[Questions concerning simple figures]
○ ○ ○ ○

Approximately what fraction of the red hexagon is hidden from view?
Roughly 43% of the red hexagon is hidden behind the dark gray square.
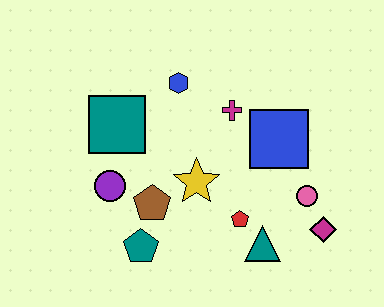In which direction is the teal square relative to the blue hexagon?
The teal square is to the left of the blue hexagon.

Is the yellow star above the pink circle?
Yes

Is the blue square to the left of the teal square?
No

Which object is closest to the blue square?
The magenta cross is closest to the blue square.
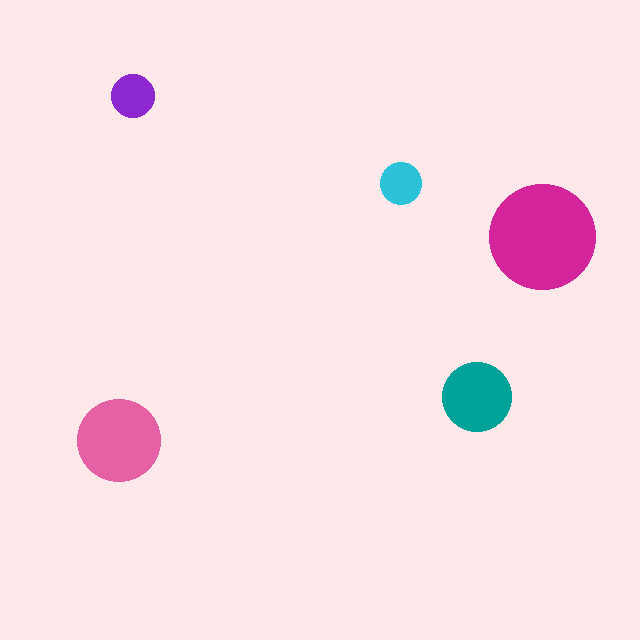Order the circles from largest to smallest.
the magenta one, the pink one, the teal one, the purple one, the cyan one.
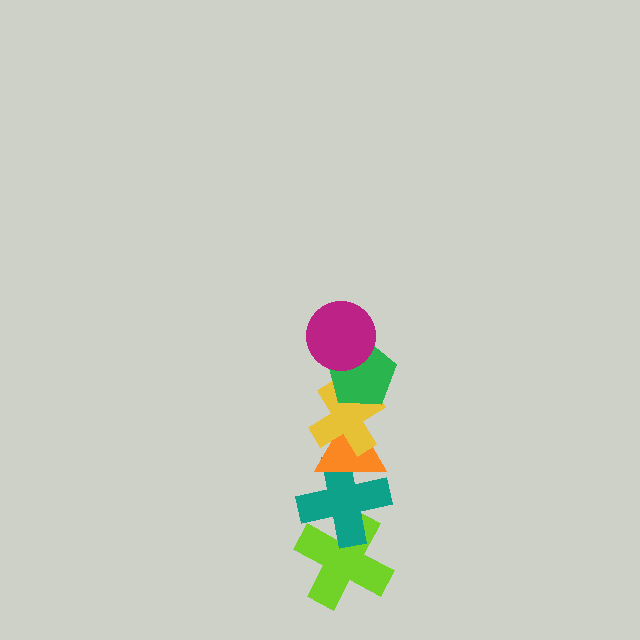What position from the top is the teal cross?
The teal cross is 5th from the top.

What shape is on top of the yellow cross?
The green pentagon is on top of the yellow cross.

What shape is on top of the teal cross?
The orange triangle is on top of the teal cross.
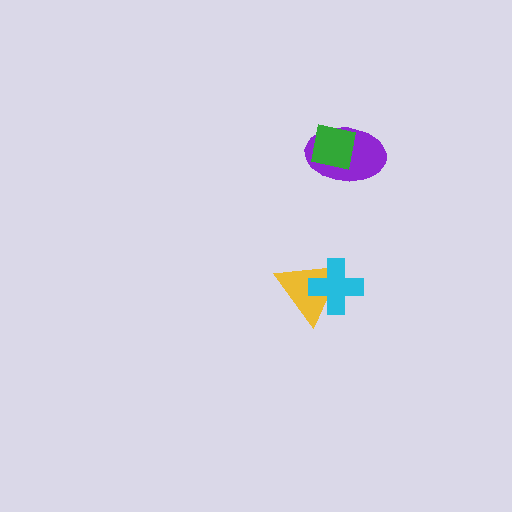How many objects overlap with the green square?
1 object overlaps with the green square.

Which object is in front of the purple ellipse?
The green square is in front of the purple ellipse.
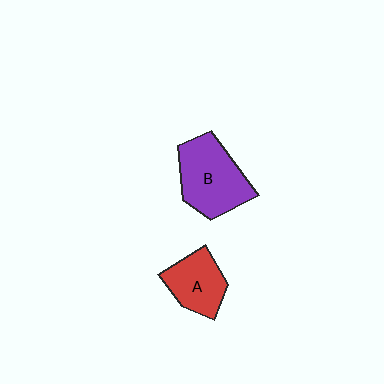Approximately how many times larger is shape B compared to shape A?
Approximately 1.5 times.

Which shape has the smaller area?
Shape A (red).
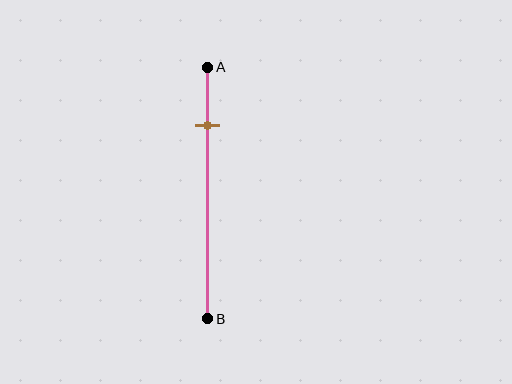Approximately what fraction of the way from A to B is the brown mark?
The brown mark is approximately 25% of the way from A to B.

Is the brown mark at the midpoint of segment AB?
No, the mark is at about 25% from A, not at the 50% midpoint.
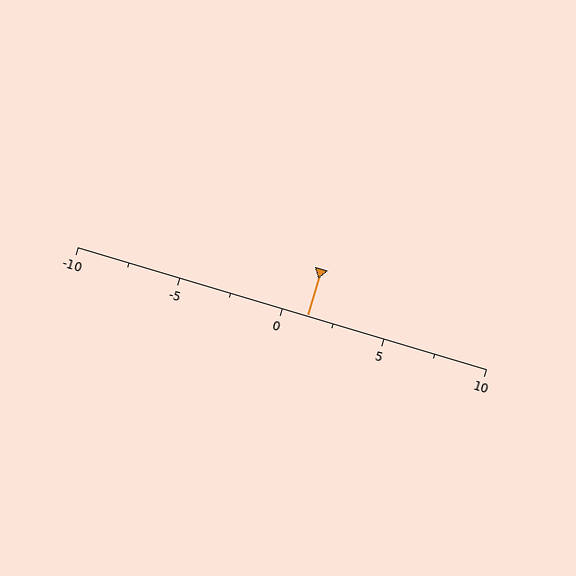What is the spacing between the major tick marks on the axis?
The major ticks are spaced 5 apart.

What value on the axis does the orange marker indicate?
The marker indicates approximately 1.2.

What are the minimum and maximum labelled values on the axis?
The axis runs from -10 to 10.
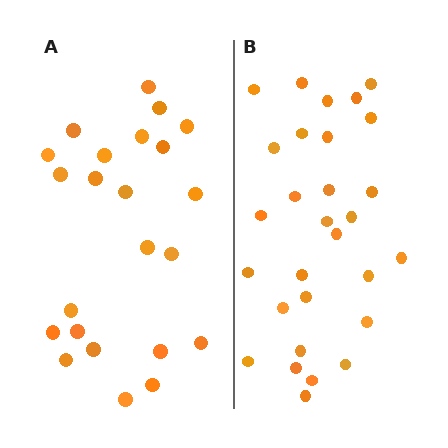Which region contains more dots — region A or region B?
Region B (the right region) has more dots.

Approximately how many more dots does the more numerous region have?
Region B has about 6 more dots than region A.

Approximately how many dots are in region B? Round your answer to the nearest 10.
About 30 dots. (The exact count is 29, which rounds to 30.)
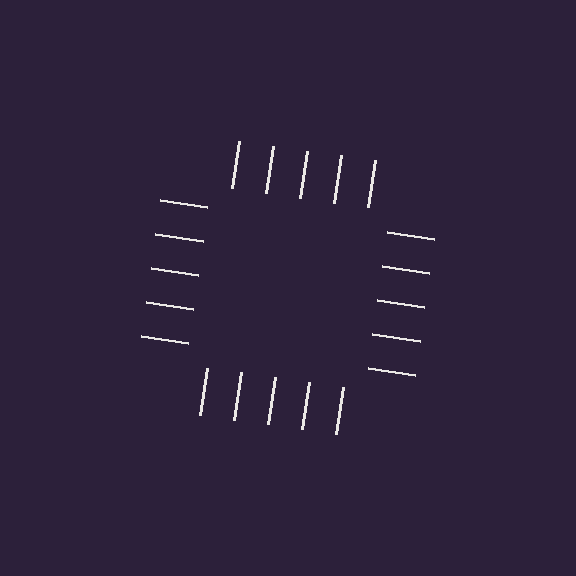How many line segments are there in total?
20 — 5 along each of the 4 edges.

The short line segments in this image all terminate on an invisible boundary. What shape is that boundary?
An illusory square — the line segments terminate on its edges but no continuous stroke is drawn.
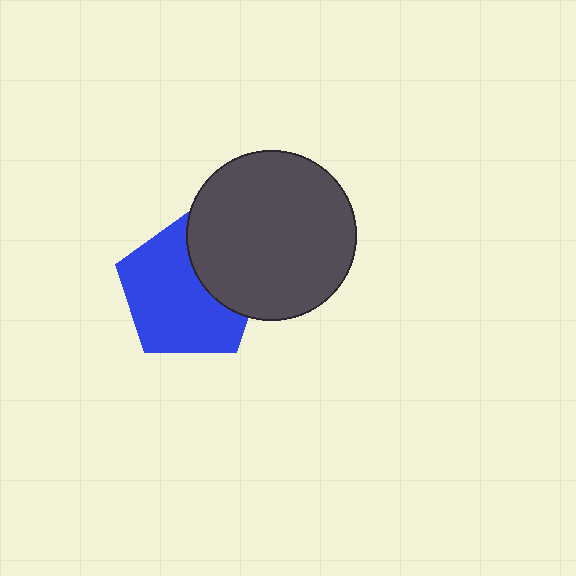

○ ○ ○ ○

From the line containing "Which region contains" down to the last line of the data, print every line exactly and nothing else. Pictures stay out of the copy.

Which region contains more dots — region A or region B?
Region B (the right region) has more dots.

Approximately how many more dots does the more numerous region have?
Region B has about 6 more dots than region A.

Approximately how many dots are in region B? Round your answer to the nearest 10.
About 30 dots. (The exact count is 29, which rounds to 30.)
How many line segments are there in total?
20 — 5 along each of the 4 edges.

The short line segments in this image all terminate on an invisible boundary. What shape is that boundary?
An illusory square — the line segments terminate on its edges but no continuous stroke is drawn.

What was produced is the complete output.